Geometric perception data
* * *

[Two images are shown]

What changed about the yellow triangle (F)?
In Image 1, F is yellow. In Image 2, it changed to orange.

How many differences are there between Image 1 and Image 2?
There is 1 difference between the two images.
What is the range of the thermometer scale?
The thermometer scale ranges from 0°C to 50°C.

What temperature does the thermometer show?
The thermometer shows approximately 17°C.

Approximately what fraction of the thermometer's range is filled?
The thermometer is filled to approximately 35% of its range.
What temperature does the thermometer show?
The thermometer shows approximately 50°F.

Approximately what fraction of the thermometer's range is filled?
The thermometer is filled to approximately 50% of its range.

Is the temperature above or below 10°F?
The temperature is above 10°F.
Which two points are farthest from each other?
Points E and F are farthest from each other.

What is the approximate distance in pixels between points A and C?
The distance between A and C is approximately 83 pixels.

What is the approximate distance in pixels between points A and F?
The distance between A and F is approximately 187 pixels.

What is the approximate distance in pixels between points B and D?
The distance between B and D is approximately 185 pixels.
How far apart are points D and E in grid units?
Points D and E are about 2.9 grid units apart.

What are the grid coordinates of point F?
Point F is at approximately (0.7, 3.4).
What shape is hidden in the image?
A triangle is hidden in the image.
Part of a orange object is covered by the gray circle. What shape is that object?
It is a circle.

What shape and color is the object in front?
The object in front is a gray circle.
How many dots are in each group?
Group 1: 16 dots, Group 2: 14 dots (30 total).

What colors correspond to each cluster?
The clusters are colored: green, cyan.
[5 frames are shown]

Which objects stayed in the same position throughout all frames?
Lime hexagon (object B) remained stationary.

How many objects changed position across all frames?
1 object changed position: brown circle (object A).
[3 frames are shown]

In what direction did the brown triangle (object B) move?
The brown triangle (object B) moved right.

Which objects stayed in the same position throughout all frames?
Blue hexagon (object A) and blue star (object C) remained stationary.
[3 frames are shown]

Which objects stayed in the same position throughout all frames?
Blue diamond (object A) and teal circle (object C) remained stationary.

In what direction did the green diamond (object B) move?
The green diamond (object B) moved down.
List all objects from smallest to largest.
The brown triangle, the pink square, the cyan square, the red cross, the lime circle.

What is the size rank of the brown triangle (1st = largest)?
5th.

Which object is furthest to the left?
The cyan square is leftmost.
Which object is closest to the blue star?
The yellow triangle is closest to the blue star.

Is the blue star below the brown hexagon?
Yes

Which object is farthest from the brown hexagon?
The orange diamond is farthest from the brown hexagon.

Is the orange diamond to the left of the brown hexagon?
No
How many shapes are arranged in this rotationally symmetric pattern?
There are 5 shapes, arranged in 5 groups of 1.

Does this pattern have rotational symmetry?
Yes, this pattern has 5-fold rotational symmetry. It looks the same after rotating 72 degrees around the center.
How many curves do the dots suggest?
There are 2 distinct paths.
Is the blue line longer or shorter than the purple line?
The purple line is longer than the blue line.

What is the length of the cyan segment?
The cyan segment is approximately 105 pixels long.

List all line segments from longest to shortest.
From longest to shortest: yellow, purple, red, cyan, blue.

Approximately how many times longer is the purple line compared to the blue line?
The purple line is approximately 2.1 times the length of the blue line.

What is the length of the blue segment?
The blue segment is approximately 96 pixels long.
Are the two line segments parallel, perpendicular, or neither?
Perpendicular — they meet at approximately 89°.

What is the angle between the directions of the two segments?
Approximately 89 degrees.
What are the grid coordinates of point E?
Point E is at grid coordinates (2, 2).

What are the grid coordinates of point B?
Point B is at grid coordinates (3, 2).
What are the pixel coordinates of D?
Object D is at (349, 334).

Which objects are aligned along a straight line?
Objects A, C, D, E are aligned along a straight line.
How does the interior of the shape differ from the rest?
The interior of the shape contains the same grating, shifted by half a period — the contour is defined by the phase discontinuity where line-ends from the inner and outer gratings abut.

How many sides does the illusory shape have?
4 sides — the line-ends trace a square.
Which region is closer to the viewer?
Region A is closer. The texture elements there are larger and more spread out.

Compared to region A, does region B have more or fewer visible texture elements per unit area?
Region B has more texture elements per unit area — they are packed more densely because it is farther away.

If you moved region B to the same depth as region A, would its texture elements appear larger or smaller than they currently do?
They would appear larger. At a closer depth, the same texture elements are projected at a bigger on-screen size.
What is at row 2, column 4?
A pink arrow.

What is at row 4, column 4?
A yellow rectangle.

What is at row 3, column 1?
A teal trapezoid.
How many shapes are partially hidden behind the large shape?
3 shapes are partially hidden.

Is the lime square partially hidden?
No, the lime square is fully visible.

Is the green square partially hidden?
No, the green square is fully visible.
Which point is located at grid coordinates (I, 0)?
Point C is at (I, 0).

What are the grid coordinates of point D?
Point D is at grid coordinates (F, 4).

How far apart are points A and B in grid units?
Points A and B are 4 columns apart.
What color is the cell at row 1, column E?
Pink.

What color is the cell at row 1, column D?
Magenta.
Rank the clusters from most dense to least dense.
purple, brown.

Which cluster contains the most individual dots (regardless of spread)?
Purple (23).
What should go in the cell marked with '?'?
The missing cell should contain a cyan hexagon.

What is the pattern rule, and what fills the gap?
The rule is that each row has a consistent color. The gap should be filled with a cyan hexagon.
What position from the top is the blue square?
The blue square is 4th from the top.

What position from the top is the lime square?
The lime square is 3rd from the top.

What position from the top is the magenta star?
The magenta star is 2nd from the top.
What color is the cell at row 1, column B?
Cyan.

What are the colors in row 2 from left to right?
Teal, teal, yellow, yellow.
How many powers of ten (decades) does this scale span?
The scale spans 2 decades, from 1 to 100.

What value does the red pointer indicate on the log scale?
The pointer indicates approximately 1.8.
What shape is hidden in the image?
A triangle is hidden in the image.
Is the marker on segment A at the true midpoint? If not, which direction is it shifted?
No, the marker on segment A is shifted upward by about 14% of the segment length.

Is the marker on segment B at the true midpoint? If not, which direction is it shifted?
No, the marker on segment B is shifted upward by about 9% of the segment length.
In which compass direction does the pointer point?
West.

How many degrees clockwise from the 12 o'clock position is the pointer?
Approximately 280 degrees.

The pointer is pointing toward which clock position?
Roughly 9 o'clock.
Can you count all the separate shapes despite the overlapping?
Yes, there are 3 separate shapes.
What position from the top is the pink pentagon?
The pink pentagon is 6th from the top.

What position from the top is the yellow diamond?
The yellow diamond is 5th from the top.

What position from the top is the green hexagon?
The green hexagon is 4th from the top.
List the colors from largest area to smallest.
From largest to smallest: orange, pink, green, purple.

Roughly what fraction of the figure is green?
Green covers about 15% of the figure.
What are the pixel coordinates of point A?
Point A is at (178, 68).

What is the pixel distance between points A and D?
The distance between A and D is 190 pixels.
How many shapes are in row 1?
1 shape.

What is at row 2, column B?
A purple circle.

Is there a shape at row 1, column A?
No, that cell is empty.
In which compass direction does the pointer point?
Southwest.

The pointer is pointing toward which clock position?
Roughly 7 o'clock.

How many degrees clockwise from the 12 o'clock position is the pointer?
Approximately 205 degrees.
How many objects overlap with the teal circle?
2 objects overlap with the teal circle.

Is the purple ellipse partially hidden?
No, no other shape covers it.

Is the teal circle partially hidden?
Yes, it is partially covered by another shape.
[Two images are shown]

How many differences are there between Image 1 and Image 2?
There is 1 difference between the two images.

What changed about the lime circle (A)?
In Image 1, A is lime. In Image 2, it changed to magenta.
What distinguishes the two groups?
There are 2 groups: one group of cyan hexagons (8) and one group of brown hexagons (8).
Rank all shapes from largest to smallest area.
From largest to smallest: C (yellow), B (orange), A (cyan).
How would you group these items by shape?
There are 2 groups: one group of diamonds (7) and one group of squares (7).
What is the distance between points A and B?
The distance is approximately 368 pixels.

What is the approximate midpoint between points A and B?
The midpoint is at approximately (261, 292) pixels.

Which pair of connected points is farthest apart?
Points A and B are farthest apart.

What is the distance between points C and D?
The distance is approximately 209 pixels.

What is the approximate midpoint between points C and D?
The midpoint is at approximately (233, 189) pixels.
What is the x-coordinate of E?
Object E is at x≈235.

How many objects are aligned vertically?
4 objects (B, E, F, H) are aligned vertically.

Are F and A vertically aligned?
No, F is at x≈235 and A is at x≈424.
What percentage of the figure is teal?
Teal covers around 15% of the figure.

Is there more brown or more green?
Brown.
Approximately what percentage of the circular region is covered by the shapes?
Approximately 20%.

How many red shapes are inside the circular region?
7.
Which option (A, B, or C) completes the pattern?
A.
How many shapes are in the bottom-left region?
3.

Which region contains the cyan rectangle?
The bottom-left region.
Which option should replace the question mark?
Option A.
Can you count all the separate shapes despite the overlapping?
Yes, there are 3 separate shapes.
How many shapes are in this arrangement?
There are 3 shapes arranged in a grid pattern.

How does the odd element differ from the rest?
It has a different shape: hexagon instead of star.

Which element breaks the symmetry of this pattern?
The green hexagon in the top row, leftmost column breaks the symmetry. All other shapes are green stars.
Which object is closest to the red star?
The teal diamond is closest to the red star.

* * *

Every line from the one containing "Which region contains the cyan rectangle?" through the end of the entries above must be echoed exactly, with both ends kept.

## [Correct answer]
Which region contains the cyan rectangle?
The bottom-left region.
Which option should replace the question mark?
Option A.
Can you count all the separate shapes despite the overlapping?
Yes, there are 3 separate shapes.
How many shapes are in this arrangement?
There are 3 shapes arranged in a grid pattern.

How does the odd element differ from the rest?
It has a different shape: hexagon instead of star.

Which element breaks the symmetry of this pattern?
The green hexagon in the top row, leftmost column breaks the symmetry. All other shapes are green stars.
Which object is closest to the red star?
The teal diamond is closest to the red star.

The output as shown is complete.